* _Exercise instructions_:
Copy out the final stretch of the listing: the line that contains "What small shapes is it made of?" and all lines after it, exactly as they appear.

* _Records supplied_:

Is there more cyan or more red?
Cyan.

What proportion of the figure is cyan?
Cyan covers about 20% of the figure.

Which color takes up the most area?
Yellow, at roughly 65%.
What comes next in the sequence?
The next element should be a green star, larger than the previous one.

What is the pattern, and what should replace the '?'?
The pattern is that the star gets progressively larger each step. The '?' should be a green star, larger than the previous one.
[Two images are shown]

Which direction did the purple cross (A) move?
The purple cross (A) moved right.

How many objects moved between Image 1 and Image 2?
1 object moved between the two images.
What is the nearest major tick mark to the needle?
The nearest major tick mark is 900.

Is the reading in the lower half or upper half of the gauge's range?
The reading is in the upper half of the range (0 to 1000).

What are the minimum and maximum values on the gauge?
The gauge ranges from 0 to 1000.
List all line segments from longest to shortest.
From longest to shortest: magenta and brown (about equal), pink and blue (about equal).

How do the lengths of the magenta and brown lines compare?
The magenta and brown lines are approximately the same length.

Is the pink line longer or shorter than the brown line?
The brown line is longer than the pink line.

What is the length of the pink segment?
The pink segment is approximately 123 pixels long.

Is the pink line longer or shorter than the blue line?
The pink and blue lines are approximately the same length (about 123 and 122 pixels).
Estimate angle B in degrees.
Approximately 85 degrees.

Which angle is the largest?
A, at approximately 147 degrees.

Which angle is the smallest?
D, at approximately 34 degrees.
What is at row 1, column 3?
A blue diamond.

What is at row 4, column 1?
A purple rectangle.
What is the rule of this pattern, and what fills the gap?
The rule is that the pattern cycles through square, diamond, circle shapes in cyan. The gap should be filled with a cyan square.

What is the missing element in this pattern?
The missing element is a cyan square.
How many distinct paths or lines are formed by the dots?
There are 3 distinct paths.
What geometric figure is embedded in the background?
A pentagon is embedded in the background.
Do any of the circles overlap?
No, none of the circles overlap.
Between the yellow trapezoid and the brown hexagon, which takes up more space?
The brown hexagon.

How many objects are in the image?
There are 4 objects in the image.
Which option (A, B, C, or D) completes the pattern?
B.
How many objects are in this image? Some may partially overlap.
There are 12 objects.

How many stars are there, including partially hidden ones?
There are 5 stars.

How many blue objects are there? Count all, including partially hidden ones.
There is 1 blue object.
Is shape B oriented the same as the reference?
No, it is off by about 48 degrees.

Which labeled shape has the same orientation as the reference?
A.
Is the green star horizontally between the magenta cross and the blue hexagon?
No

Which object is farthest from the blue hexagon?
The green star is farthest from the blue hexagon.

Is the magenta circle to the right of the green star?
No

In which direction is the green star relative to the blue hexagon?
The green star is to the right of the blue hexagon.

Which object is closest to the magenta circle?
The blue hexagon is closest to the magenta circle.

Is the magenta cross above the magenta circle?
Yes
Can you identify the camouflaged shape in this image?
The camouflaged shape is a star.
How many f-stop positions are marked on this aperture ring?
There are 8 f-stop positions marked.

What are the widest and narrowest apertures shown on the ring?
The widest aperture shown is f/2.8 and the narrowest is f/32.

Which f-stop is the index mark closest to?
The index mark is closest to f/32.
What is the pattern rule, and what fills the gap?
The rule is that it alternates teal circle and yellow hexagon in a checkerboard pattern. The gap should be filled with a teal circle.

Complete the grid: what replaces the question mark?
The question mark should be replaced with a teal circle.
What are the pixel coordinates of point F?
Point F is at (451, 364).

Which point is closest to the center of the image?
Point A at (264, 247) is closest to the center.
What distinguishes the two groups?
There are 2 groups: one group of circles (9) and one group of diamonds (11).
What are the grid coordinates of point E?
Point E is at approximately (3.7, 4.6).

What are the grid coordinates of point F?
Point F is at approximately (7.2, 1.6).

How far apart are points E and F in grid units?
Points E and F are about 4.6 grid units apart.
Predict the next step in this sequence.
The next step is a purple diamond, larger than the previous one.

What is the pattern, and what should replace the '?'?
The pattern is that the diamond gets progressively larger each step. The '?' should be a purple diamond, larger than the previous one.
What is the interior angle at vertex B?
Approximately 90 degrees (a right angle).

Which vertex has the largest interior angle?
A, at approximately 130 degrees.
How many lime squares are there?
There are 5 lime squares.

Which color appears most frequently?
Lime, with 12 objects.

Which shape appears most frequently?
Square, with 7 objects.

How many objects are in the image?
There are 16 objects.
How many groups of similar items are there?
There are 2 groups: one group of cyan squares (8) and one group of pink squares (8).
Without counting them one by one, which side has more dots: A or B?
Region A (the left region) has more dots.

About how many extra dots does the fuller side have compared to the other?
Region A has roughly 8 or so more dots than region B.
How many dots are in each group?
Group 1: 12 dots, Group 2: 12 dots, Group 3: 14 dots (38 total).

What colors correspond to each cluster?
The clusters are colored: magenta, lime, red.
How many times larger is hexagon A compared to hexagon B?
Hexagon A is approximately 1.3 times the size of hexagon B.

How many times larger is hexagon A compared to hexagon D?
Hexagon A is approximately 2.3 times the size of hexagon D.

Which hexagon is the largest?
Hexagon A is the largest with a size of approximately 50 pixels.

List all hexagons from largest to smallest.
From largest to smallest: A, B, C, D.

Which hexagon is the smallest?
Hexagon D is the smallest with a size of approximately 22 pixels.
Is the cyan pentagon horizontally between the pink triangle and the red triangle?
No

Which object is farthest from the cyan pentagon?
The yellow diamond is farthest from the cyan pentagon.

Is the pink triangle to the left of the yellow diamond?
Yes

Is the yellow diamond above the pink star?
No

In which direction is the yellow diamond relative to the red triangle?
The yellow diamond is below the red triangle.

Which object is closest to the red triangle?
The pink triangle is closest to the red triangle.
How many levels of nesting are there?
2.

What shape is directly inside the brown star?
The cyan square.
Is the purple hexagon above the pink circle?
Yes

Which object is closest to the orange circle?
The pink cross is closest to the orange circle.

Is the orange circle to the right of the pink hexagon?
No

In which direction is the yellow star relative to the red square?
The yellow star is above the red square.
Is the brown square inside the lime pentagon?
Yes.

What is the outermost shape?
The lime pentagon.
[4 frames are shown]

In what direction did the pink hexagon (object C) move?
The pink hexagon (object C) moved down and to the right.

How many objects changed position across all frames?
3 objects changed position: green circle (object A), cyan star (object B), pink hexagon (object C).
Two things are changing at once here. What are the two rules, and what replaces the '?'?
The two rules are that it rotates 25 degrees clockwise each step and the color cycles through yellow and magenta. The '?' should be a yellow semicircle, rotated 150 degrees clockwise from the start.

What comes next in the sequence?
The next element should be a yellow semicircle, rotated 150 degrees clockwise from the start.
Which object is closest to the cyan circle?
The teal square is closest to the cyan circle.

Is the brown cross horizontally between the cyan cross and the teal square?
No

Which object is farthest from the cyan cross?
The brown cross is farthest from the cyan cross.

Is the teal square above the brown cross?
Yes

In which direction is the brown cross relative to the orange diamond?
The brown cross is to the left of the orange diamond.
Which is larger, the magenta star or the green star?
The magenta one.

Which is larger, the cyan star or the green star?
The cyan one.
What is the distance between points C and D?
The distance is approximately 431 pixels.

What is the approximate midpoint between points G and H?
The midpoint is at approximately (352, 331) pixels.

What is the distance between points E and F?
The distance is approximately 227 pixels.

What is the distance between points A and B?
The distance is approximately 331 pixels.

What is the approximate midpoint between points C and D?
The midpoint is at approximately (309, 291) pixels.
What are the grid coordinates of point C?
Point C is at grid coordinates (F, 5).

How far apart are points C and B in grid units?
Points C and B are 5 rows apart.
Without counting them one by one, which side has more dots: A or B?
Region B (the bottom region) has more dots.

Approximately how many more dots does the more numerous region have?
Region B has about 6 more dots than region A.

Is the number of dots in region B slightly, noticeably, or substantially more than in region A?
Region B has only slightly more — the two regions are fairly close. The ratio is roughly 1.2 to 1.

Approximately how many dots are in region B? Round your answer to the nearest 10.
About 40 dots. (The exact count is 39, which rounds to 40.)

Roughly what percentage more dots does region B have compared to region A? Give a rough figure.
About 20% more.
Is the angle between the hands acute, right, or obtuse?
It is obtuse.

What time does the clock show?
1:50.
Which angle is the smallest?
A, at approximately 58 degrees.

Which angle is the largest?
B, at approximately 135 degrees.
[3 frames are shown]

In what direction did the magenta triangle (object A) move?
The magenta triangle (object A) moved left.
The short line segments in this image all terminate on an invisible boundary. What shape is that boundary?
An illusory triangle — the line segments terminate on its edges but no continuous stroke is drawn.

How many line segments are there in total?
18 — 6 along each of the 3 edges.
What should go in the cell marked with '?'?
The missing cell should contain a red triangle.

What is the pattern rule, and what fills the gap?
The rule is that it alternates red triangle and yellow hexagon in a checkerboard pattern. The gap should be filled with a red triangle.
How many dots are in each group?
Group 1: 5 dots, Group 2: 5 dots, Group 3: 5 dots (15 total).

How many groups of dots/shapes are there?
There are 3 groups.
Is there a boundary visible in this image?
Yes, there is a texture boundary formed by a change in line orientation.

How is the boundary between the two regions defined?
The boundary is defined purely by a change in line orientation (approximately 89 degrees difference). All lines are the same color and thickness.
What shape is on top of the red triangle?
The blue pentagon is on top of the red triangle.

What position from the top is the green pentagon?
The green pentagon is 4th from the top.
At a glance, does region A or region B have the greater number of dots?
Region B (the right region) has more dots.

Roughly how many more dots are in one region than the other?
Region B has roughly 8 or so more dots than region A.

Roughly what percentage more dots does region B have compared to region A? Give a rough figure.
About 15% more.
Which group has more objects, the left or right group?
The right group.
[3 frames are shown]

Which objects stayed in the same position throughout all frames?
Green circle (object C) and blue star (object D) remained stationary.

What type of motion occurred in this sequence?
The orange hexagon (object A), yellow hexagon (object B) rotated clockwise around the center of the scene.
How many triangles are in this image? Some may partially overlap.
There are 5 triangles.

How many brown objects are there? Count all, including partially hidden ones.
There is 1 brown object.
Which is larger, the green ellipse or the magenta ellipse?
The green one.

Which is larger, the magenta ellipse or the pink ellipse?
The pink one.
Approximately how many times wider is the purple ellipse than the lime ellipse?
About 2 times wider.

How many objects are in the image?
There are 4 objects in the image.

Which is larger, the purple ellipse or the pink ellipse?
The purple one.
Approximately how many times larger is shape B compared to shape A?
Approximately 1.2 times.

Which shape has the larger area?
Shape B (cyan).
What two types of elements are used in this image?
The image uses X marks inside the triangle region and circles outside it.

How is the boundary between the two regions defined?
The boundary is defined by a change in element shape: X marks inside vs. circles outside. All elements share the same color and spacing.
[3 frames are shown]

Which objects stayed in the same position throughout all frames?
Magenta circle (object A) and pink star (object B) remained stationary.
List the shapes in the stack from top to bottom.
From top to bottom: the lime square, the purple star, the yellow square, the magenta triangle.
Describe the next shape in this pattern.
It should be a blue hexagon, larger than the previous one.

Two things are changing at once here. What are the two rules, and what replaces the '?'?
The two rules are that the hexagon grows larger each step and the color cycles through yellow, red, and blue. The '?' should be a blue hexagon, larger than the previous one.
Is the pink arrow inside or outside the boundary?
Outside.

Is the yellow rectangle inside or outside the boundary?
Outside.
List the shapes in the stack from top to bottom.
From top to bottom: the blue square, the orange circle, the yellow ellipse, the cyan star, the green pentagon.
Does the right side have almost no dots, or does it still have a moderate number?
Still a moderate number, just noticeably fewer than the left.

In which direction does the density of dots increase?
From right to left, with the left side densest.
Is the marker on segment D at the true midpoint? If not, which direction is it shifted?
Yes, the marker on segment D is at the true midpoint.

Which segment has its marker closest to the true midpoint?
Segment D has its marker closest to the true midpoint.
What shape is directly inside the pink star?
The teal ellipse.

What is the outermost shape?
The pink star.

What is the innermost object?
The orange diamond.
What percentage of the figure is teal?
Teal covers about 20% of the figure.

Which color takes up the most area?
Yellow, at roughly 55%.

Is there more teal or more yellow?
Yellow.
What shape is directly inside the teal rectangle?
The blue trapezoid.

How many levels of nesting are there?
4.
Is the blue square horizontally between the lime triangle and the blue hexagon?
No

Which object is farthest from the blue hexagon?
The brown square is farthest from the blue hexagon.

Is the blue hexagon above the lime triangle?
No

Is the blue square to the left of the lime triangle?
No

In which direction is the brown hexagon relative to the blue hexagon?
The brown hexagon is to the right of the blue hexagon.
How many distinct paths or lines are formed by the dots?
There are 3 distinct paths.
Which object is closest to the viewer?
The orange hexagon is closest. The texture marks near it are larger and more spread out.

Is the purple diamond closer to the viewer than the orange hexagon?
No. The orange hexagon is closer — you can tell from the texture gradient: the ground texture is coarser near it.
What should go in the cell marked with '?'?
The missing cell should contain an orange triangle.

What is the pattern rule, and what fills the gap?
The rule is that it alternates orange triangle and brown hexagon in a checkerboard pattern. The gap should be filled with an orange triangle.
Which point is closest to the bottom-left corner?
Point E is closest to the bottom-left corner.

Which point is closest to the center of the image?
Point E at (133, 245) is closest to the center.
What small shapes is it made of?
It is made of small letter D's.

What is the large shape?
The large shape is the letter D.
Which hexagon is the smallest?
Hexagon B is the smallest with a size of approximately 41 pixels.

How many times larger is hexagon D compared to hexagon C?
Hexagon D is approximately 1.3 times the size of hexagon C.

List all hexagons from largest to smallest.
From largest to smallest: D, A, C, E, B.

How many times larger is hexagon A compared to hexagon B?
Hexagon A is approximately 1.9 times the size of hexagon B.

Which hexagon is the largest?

* _Worked solution_:
What small shapes is it made of?
It is made of small letter D's.

What is the large shape?
The large shape is the letter D.
Which hexagon is the smallest?
Hexagon B is the smallest with a size of approximately 41 pixels.

How many times larger is hexagon D compared to hexagon C?
Hexagon D is approximately 1.3 times the size of hexagon C.

List all hexagons from largest to smallest.
From largest to smallest: D, A, C, E, B.

How many times larger is hexagon A compared to hexagon B?
Hexagon A is approximately 1.9 times the size of hexagon B.

Which hexagon is the largest?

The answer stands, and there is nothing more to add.